(Simple shape dataset records)
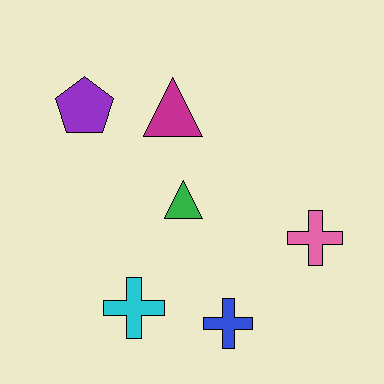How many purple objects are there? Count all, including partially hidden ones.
There is 1 purple object.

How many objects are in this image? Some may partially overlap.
There are 6 objects.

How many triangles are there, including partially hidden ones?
There are 2 triangles.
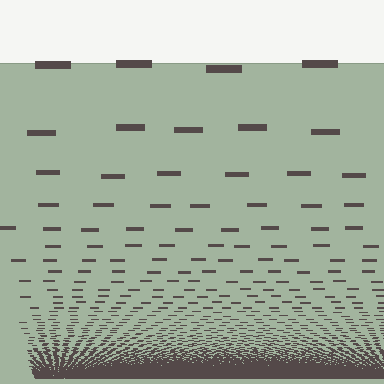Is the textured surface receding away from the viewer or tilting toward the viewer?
The surface appears to tilt toward the viewer. Texture elements get larger and sparser toward the top.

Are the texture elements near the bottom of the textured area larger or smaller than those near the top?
Smaller. The gradient is inverted — elements near the bottom are smaller and denser.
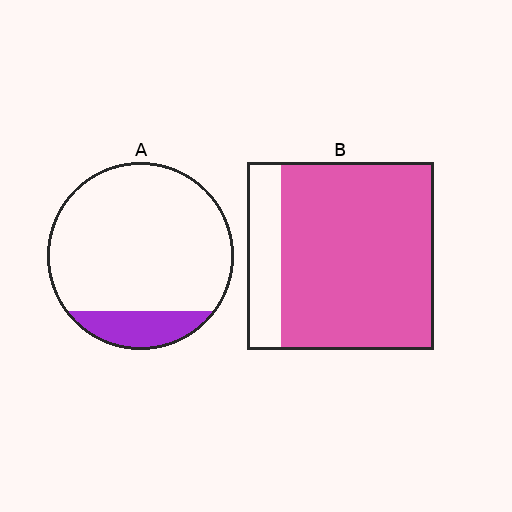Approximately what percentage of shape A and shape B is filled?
A is approximately 15% and B is approximately 80%.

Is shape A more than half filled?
No.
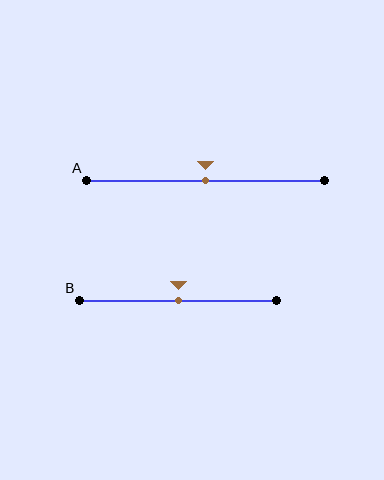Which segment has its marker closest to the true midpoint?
Segment A has its marker closest to the true midpoint.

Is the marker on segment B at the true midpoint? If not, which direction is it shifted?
Yes, the marker on segment B is at the true midpoint.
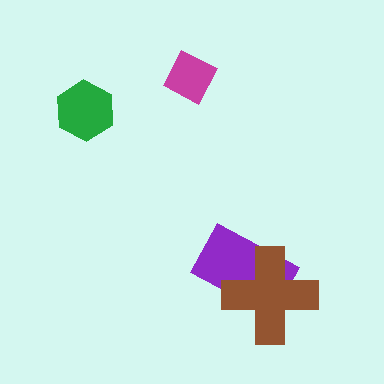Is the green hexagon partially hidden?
No, no other shape covers it.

__Your instructions__
Repeat the lines from the line containing "Which segment has" through the end of the material above exactly, with no pictures and nothing else.

__Solution to this problem__
Which segment has its marker closest to the true midpoint?
Segment A has its marker closest to the true midpoint.

Is the marker on segment B at the true midpoint? If not, which direction is it shifted?
Yes, the marker on segment B is at the true midpoint.
Is the green hexagon partially hidden?
No, no other shape covers it.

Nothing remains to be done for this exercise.